--- start of Material for the task ---
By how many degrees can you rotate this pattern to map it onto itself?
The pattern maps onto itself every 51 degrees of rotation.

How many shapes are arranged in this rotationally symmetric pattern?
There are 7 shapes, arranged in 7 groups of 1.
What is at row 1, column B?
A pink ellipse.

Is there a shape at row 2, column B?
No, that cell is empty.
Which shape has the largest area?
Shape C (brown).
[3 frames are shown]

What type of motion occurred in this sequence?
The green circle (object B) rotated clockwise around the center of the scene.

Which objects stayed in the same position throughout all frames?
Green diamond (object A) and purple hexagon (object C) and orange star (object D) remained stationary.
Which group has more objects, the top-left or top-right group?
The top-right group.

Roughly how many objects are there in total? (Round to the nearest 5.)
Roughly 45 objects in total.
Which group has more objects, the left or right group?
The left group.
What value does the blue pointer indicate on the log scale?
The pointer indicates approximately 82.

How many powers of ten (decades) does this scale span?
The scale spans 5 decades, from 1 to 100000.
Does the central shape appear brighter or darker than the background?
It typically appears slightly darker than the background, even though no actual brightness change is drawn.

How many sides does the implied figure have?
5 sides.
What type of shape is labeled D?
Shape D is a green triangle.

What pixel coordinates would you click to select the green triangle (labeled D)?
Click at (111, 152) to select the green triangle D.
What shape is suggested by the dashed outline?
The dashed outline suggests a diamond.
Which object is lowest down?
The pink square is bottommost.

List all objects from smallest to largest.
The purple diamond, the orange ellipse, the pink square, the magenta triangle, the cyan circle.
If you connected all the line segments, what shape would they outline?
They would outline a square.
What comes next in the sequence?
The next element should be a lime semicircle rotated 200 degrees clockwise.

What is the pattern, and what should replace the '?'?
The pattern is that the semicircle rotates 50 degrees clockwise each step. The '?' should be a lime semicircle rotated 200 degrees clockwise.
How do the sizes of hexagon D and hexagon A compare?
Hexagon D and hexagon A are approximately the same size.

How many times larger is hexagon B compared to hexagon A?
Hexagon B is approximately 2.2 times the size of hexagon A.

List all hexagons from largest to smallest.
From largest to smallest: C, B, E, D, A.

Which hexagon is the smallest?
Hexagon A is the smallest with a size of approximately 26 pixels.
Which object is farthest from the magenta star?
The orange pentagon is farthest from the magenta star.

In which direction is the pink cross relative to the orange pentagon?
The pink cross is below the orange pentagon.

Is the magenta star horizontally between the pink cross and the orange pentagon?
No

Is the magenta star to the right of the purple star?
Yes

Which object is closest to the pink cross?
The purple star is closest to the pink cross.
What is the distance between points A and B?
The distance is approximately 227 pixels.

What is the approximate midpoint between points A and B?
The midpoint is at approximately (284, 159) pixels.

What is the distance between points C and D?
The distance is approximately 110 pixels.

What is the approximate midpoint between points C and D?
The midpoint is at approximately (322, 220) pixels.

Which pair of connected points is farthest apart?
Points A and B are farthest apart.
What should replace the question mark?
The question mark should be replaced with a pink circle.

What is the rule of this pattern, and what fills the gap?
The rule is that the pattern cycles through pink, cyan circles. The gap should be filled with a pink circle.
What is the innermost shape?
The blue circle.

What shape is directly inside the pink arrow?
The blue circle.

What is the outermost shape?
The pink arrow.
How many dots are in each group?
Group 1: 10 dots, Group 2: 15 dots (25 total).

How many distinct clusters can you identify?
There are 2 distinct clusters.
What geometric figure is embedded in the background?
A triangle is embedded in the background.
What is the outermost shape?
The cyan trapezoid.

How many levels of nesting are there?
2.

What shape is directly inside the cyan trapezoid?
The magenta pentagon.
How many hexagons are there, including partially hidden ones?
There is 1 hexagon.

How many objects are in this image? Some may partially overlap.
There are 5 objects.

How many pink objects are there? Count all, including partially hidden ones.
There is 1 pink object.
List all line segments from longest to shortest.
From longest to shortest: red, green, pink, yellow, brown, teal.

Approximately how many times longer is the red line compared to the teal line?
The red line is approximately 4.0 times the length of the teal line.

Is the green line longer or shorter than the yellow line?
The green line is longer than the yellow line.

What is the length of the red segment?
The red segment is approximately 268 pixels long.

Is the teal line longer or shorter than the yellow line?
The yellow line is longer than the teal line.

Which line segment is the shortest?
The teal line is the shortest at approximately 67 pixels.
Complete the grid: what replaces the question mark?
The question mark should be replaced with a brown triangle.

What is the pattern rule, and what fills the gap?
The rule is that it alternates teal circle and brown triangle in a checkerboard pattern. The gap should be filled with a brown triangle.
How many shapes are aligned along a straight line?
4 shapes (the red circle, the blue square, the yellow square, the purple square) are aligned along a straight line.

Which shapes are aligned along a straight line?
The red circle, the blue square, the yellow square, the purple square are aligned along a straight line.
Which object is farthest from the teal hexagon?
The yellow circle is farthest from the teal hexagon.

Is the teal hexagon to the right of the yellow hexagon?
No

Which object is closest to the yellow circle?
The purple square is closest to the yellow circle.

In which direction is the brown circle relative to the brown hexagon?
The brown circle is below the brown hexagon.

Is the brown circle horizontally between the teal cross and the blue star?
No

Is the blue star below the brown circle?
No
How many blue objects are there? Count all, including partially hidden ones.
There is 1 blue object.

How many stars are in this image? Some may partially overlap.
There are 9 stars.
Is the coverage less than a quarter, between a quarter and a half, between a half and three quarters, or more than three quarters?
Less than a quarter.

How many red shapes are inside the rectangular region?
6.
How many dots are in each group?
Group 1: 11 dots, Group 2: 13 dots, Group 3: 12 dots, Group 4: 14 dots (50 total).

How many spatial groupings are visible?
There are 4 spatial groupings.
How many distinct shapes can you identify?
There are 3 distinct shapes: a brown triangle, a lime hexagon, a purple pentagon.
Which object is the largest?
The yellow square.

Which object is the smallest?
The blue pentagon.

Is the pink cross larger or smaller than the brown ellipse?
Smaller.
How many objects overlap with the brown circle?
--- end of Material for the task ---
● **Work to be completed**
Give the listing above again, word for word.

● **Solved exercise**
By how many degrees can you rotate this pattern to map it onto itself?
The pattern maps onto itself every 51 degrees of rotation.

How many shapes are arranged in this rotationally symmetric pattern?
There are 7 shapes, arranged in 7 groups of 1.
What is at row 1, column B?
A pink ellipse.

Is there a shape at row 2, column B?
No, that cell is empty.
Which shape has the largest area?
Shape C (brown).
[3 frames are shown]

What type of motion occurred in this sequence?
The green circle (object B) rotated clockwise around the center of the scene.

Which objects stayed in the same position throughout all frames?
Green diamond (object A) and purple hexagon (object C) and orange star (object D) remained stationary.
Which group has more objects, the top-left or top-right group?
The top-right group.

Roughly how many objects are there in total? (Round to the nearest 5.)
Roughly 45 objects in total.
Which group has more objects, the left or right group?
The left group.
What value does the blue pointer indicate on the log scale?
The pointer indicates approximately 82.

How many powers of ten (decades) does this scale span?
The scale spans 5 decades, from 1 to 100000.
Does the central shape appear brighter or darker than the background?
It typically appears slightly darker than the background, even though no actual brightness change is drawn.

How many sides does the implied figure have?
5 sides.
What type of shape is labeled D?
Shape D is a green triangle.

What pixel coordinates would you click to select the green triangle (labeled D)?
Click at (111, 152) to select the green triangle D.
What shape is suggested by the dashed outline?
The dashed outline suggests a diamond.
Which object is lowest down?
The pink square is bottommost.

List all objects from smallest to largest.
The purple diamond, the orange ellipse, the pink square, the magenta triangle, the cyan circle.
If you connected all the line segments, what shape would they outline?
They would outline a square.
What comes next in the sequence?
The next element should be a lime semicircle rotated 200 degrees clockwise.

What is the pattern, and what should replace the '?'?
The pattern is that the semicircle rotates 50 degrees clockwise each step. The '?' should be a lime semicircle rotated 200 degrees clockwise.
How do the sizes of hexagon D and hexagon A compare?
Hexagon D and hexagon A are approximately the same size.

How many times larger is hexagon B compared to hexagon A?
Hexagon B is approximately 2.2 times the size of hexagon A.

List all hexagons from largest to smallest.
From largest to smallest: C, B, E, D, A.

Which hexagon is the smallest?
Hexagon A is the smallest with a size of approximately 26 pixels.
Which object is farthest from the magenta star?
The orange pentagon is farthest from the magenta star.

In which direction is the pink cross relative to the orange pentagon?
The pink cross is below the orange pentagon.

Is the magenta star horizontally between the pink cross and the orange pentagon?
No

Is the magenta star to the right of the purple star?
Yes

Which object is closest to the pink cross?
The purple star is closest to the pink cross.
What is the distance between points A and B?
The distance is approximately 227 pixels.

What is the approximate midpoint between points A and B?
The midpoint is at approximately (284, 159) pixels.

What is the distance between points C and D?
The distance is approximately 110 pixels.

What is the approximate midpoint between points C and D?
The midpoint is at approximately (322, 220) pixels.

Which pair of connected points is farthest apart?
Points A and B are farthest apart.
What should replace the question mark?
The question mark should be replaced with a pink circle.

What is the rule of this pattern, and what fills the gap?
The rule is that the pattern cycles through pink, cyan circles. The gap should be filled with a pink circle.
What is the innermost shape?
The blue circle.

What shape is directly inside the pink arrow?
The blue circle.

What is the outermost shape?
The pink arrow.
How many dots are in each group?
Group 1: 10 dots, Group 2: 15 dots (25 total).

How many distinct clusters can you identify?
There are 2 distinct clusters.
What geometric figure is embedded in the background?
A triangle is embedded in the background.
What is the outermost shape?
The cyan trapezoid.

How many levels of nesting are there?
2.

What shape is directly inside the cyan trapezoid?
The magenta pentagon.
How many hexagons are there, including partially hidden ones?
There is 1 hexagon.

How many objects are in this image? Some may partially overlap.
There are 5 objects.

How many pink objects are there? Count all, including partially hidden ones.
There is 1 pink object.
List all line segments from longest to shortest.
From longest to shortest: red, green, pink, yellow, brown, teal.

Approximately how many times longer is the red line compared to the teal line?
The red line is approximately 4.0 times the length of the teal line.

Is the green line longer or shorter than the yellow line?
The green line is longer than the yellow line.

What is the length of the red segment?
The red segment is approximately 268 pixels long.

Is the teal line longer or shorter than the yellow line?
The yellow line is longer than the teal line.

Which line segment is the shortest?
The teal line is the shortest at approximately 67 pixels.
Complete the grid: what replaces the question mark?
The question mark should be replaced with a brown triangle.

What is the pattern rule, and what fills the gap?
The rule is that it alternates teal circle and brown triangle in a checkerboard pattern. The gap should be filled with a brown triangle.
How many shapes are aligned along a straight line?
4 shapes (the red circle, the blue square, the yellow square, the purple square) are aligned along a straight line.

Which shapes are aligned along a straight line?
The red circle, the blue square, the yellow square, the purple square are aligned along a straight line.
Which object is farthest from the teal hexagon?
The yellow circle is farthest from the teal hexagon.

Is the teal hexagon to the right of the yellow hexagon?
No

Which object is closest to the yellow circle?
The purple square is closest to the yellow circle.

In which direction is the brown circle relative to the brown hexagon?
The brown circle is below the brown hexagon.

Is the brown circle horizontally between the teal cross and the blue star?
No

Is the blue star below the brown circle?
No
How many blue objects are there? Count all, including partially hidden ones.
There is 1 blue object.

How many stars are in this image? Some may partially overlap.
There are 9 stars.
Is the coverage less than a quarter, between a quarter and a half, between a half and three quarters, or more than three quarters?
Less than a quarter.

How many red shapes are inside the rectangular region?
6.
How many dots are in each group?
Group 1: 11 dots, Group 2: 13 dots, Group 3: 12 dots, Group 4: 14 dots (50 total).

How many spatial groupings are visible?
There are 4 spatial groupings.
How many distinct shapes can you identify?
There are 3 distinct shapes: a brown triangle, a lime hexagon, a purple pentagon.
Which object is the largest?
The yellow square.

Which object is the smallest?
The blue pentagon.

Is the pink cross larger or smaller than the brown ellipse?
Smaller.
How many objects overlap with the brown circle?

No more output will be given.